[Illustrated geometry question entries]
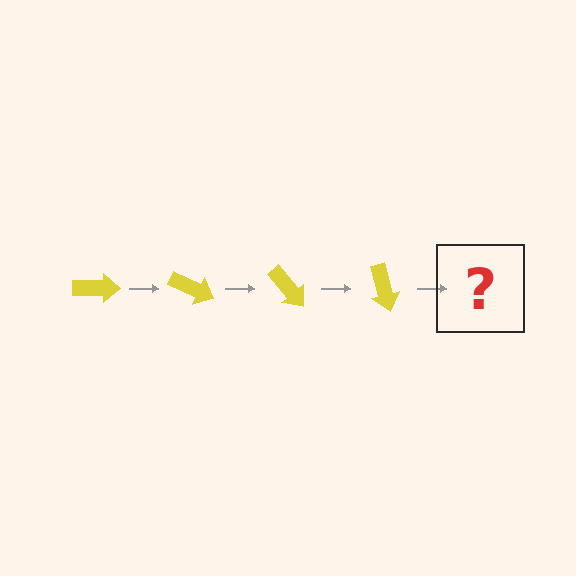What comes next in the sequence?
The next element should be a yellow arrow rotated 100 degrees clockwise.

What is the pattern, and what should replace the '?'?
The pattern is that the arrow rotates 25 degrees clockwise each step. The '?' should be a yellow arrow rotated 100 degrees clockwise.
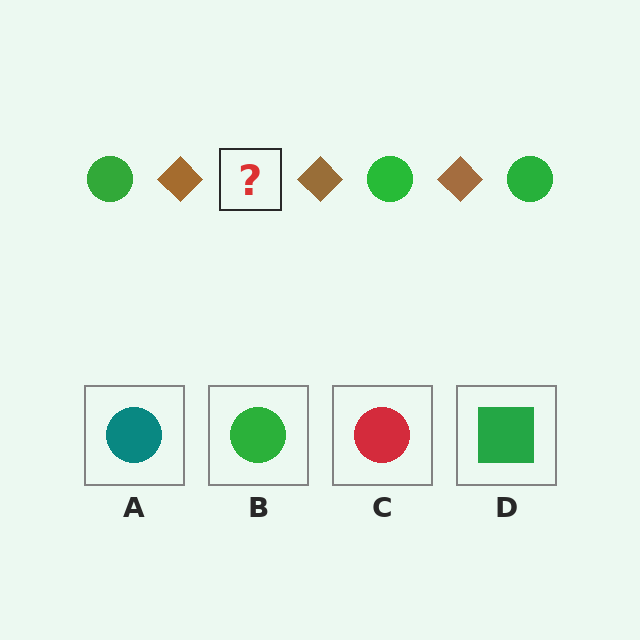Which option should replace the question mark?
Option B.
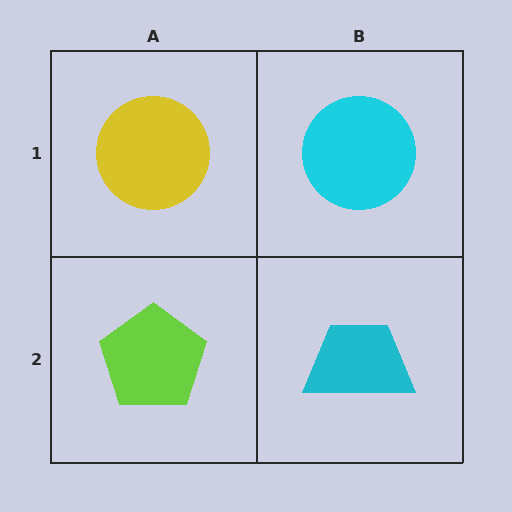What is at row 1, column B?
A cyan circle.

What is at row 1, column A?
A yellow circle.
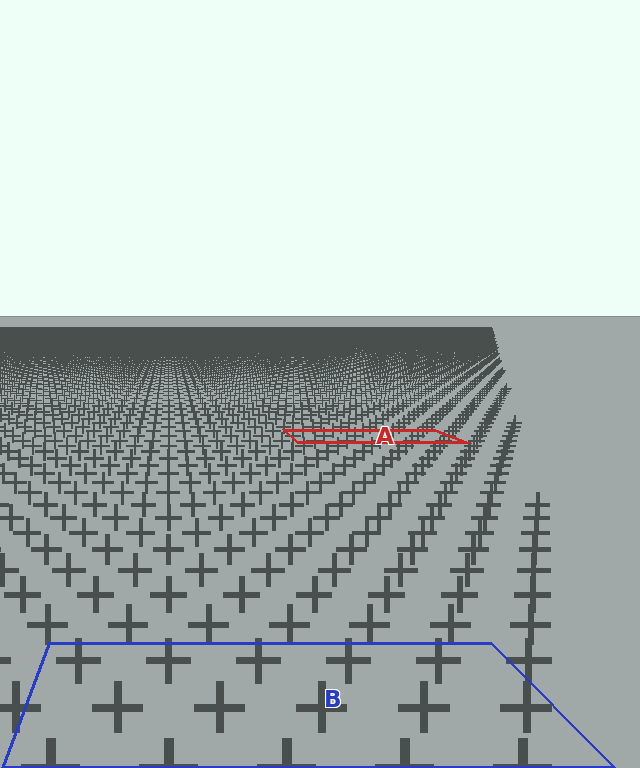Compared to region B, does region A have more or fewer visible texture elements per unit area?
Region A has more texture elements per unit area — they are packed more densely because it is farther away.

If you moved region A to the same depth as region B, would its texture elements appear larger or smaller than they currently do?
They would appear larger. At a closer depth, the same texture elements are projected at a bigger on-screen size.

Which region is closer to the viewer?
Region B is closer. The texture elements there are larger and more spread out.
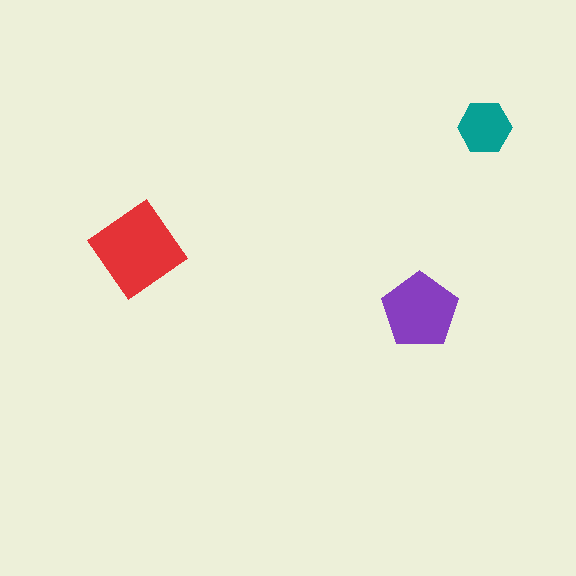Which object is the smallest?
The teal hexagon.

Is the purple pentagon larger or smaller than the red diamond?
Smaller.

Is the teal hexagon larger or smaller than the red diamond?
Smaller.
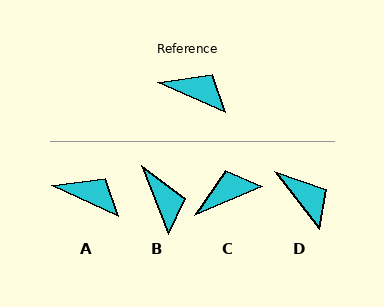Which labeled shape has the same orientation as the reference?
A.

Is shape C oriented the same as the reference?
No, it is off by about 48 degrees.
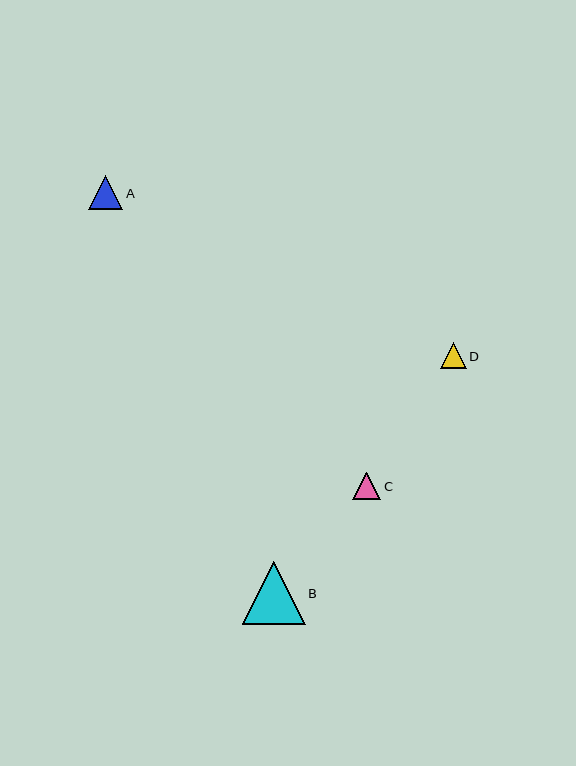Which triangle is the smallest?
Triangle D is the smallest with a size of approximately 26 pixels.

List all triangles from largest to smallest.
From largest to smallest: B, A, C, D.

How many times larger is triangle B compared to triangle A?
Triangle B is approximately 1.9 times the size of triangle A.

---

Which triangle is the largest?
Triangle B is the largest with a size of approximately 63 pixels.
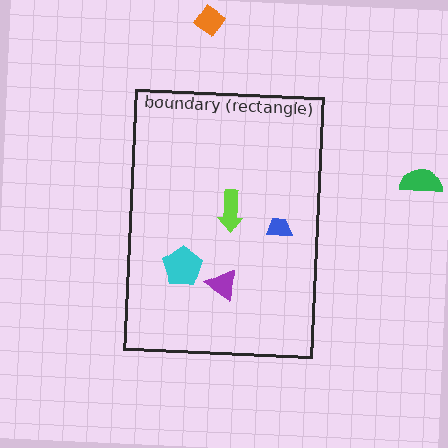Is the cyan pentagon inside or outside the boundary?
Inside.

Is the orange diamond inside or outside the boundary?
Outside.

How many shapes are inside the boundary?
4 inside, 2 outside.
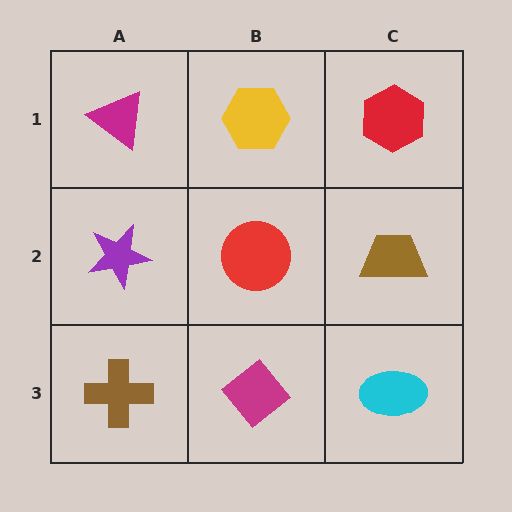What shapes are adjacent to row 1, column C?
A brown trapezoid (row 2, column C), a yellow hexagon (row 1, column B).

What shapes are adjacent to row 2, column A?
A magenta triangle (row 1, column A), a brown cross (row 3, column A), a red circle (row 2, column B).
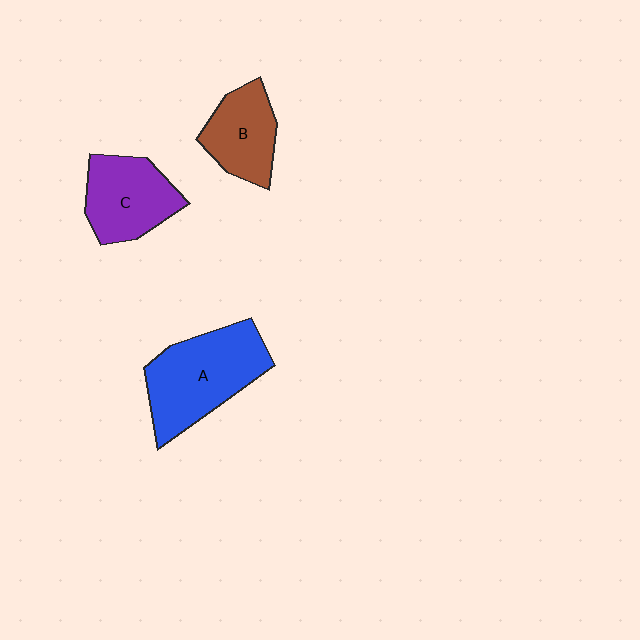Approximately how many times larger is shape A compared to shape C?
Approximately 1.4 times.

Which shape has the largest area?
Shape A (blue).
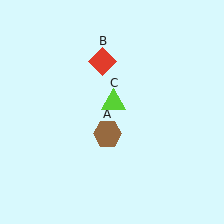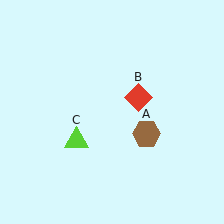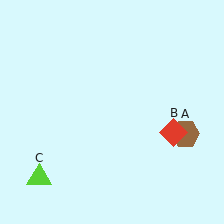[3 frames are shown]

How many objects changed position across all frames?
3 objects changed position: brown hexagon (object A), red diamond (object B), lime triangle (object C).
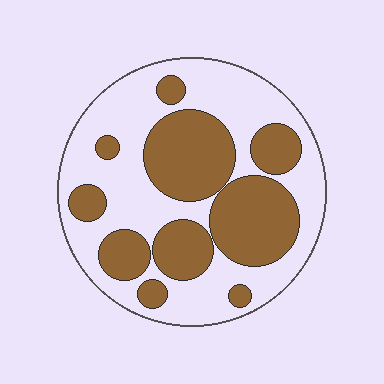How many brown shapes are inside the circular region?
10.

[Goal of the exercise] Begin at the line that has "Approximately how many", stop after the line that has "[3 frames are shown]", and reproduce every line between them exactly and nothing else. Pictures stay out of the copy.

[Solution for this task]
Approximately how many times larger is shape A compared to shape C?
Approximately 1.4 times.

Which shape has the largest area?
Shape A (blue).
[3 frames are shown]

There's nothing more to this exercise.